WHAT IS NEEDED
Output the line containing "What is the approximate distance in pixels between points C" and each line after it through the end of the data, exactly as written, with pictures left out.

SUPPLIED RECORDS
%%

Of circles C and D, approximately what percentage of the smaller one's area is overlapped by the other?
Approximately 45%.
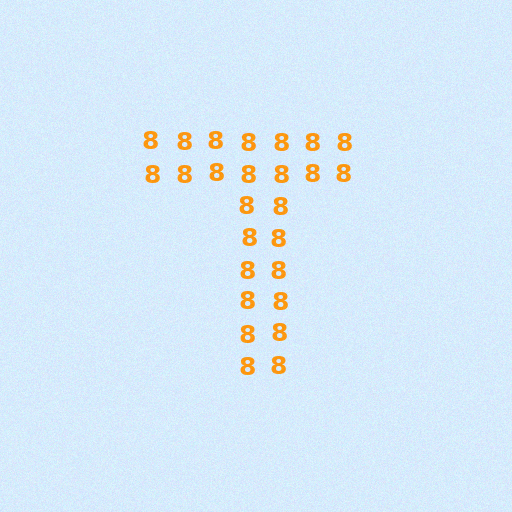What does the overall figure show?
The overall figure shows the letter T.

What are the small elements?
The small elements are digit 8's.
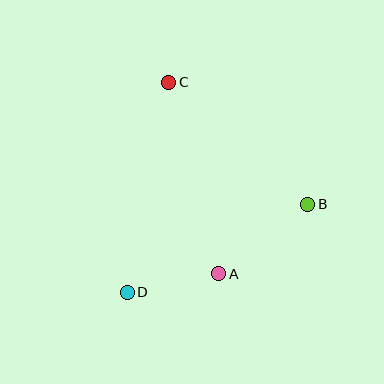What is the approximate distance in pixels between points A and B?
The distance between A and B is approximately 113 pixels.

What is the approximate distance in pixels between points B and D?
The distance between B and D is approximately 201 pixels.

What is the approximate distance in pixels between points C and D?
The distance between C and D is approximately 214 pixels.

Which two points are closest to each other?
Points A and D are closest to each other.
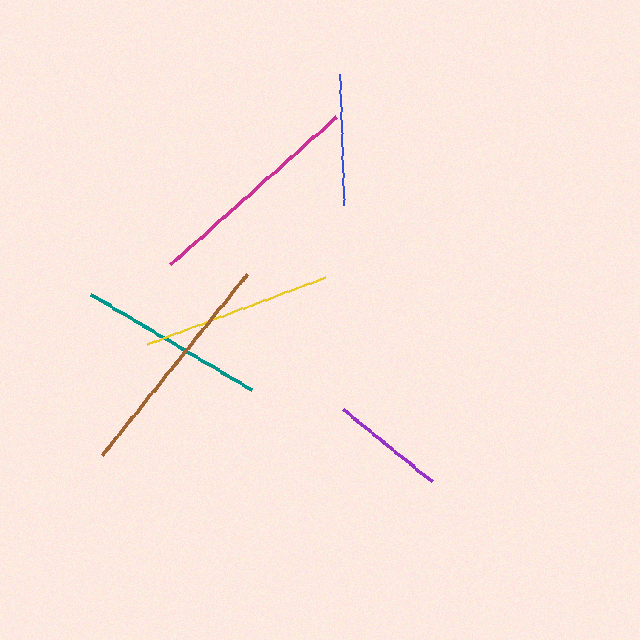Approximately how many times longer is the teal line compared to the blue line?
The teal line is approximately 1.4 times the length of the blue line.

%%

FINISHED TASK
What is the approximate distance in pixels between points C and D?
The distance between C and D is approximately 214 pixels.

Which two points are closest to each other?
Points A and D are closest to each other.
Approximately how many times longer is the teal line compared to the blue line?
The teal line is approximately 1.4 times the length of the blue line.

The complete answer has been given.